Repeat each line of the material below exactly as it appears, minus any pictures.

> EXERCISE MATERIAL

+ + +

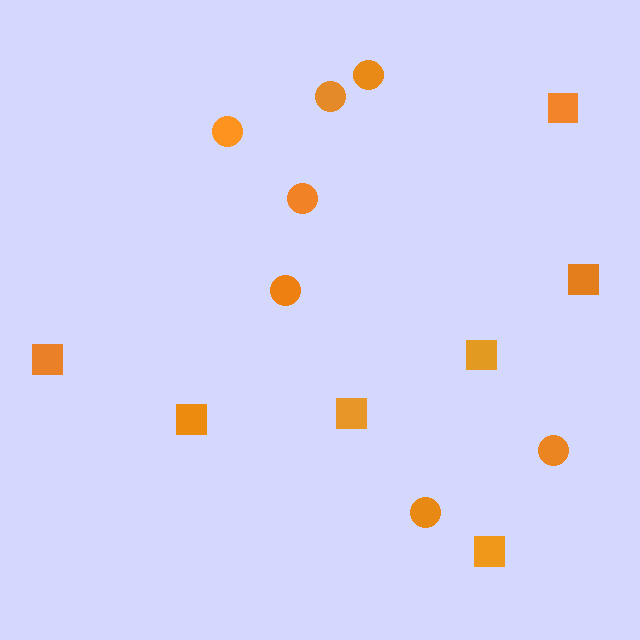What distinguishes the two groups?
There are 2 groups: one group of circles (7) and one group of squares (7).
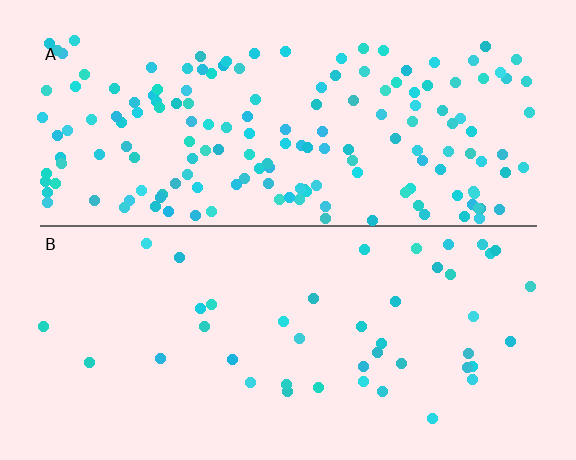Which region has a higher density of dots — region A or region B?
A (the top).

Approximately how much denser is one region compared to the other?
Approximately 3.8× — region A over region B.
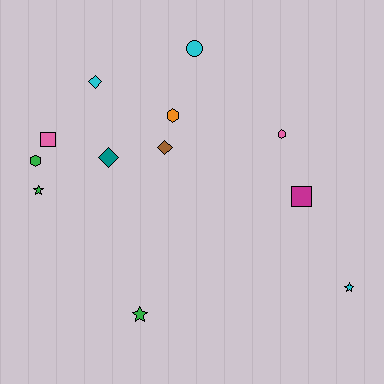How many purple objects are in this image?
There are no purple objects.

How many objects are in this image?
There are 12 objects.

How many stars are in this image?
There are 3 stars.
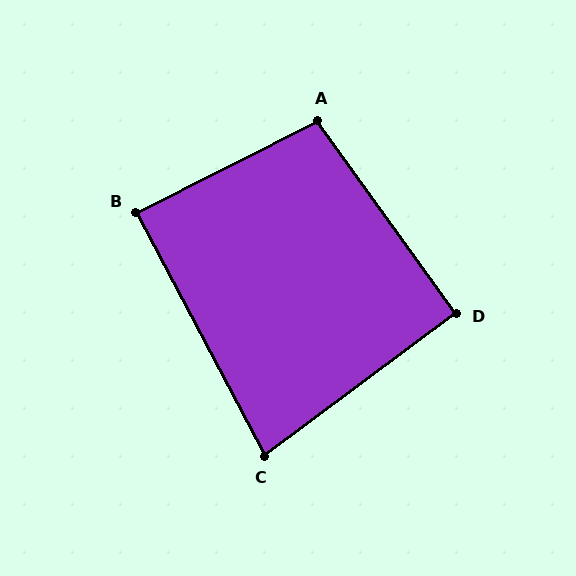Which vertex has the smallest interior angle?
C, at approximately 81 degrees.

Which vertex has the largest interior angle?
A, at approximately 99 degrees.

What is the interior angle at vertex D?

+ + +

> EXERCISE SOLUTION
What distinguishes the two groups?
There are 2 groups: one group of circles (7) and one group of squares (7).
Which region has a higher density of dots — region A or region B?
A (the top).

Approximately how much denser is one region compared to the other?
Approximately 3.8× — region A over region B.
How many purple objects are in this image?
There are no purple objects.

How many objects are in this image?
There are 12 objects.

How many stars are in this image?
There are 3 stars.
Which vertex has the smallest interior angle?
C, at approximately 81 degrees.

Which vertex has the largest interior angle?
A, at approximately 99 degrees.

What is the interior angle at vertex D?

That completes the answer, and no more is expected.